Look through the data below. Show each line where the string "shown" occurs.

## Begin Material to process

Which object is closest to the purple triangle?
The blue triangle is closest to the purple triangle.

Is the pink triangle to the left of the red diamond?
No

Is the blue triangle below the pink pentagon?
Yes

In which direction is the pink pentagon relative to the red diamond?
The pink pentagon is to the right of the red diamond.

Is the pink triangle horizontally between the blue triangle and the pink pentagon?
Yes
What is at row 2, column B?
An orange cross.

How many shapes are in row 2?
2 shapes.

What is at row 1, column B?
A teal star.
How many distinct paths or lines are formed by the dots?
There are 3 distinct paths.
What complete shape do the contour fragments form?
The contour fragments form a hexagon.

## End Material to process
## Begin Material to process

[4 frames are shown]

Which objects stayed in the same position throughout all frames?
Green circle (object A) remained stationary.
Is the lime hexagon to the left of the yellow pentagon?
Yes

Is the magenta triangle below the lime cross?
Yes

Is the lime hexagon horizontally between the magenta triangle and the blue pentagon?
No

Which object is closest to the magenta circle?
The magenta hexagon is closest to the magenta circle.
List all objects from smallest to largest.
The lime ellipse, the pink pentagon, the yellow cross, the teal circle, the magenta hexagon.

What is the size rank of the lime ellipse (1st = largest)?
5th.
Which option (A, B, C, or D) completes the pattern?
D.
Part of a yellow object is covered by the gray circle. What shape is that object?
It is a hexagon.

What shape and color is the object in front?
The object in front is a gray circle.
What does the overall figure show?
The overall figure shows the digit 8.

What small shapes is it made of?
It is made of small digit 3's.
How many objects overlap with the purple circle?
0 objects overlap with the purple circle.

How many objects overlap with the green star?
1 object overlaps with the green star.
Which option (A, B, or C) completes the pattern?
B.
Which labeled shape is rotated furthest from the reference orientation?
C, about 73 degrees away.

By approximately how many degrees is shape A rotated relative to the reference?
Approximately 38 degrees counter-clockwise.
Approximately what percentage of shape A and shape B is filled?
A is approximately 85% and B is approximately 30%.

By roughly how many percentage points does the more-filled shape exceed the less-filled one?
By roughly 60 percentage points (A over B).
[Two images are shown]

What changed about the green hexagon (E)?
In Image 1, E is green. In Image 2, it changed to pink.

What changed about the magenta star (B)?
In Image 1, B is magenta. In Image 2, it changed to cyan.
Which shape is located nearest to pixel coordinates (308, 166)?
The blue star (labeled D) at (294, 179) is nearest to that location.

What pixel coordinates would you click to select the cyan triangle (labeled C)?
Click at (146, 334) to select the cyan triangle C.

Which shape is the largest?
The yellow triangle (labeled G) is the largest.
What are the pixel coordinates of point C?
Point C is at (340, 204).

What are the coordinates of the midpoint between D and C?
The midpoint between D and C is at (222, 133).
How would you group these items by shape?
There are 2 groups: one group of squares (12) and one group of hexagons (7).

## End Material to process
## Begin Material to process

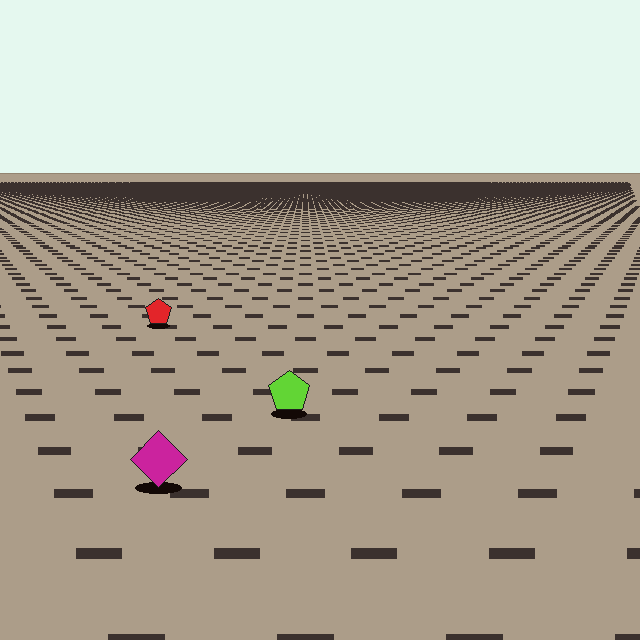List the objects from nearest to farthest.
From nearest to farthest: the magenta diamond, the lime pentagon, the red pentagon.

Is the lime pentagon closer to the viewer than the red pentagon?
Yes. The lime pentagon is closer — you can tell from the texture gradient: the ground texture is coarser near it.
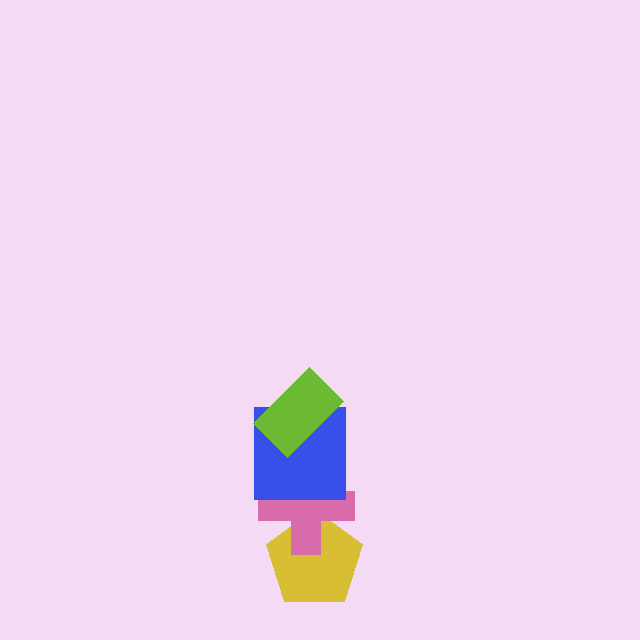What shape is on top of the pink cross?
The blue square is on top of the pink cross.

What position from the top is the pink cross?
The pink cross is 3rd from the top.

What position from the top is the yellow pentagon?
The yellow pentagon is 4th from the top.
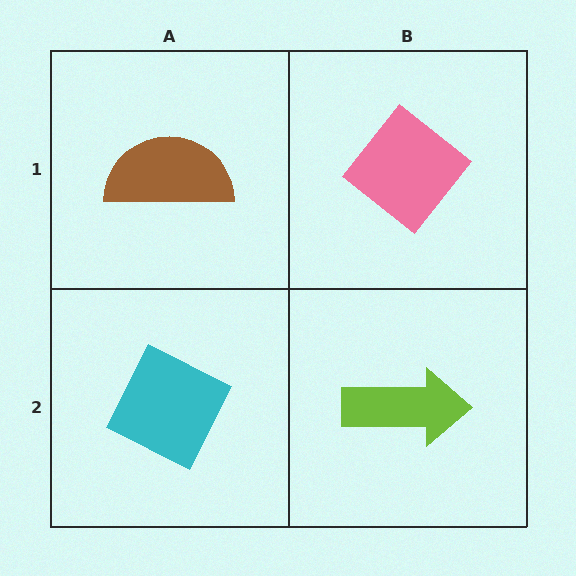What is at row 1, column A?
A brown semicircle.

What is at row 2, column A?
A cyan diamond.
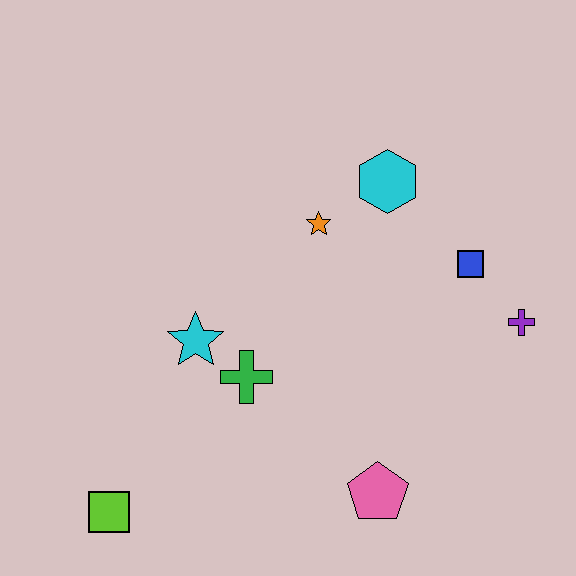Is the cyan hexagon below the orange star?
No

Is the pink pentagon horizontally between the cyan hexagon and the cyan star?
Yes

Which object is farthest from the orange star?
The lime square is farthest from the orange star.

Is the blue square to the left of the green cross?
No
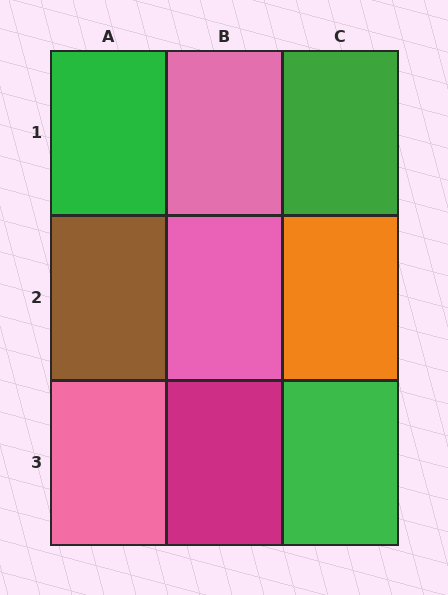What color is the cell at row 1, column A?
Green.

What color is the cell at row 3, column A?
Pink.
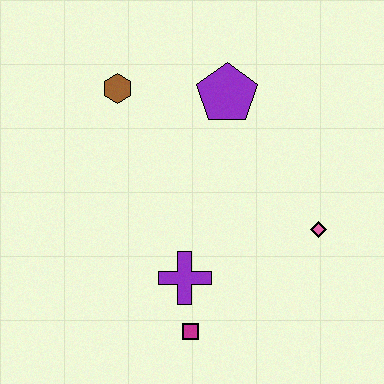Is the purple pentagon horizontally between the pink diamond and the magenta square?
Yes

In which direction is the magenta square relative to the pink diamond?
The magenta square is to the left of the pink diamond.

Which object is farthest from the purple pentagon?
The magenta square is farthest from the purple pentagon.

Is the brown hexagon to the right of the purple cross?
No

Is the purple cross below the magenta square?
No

## End Material to process

__Exercise output__:
[4 frames are shown]
[Two images are shown]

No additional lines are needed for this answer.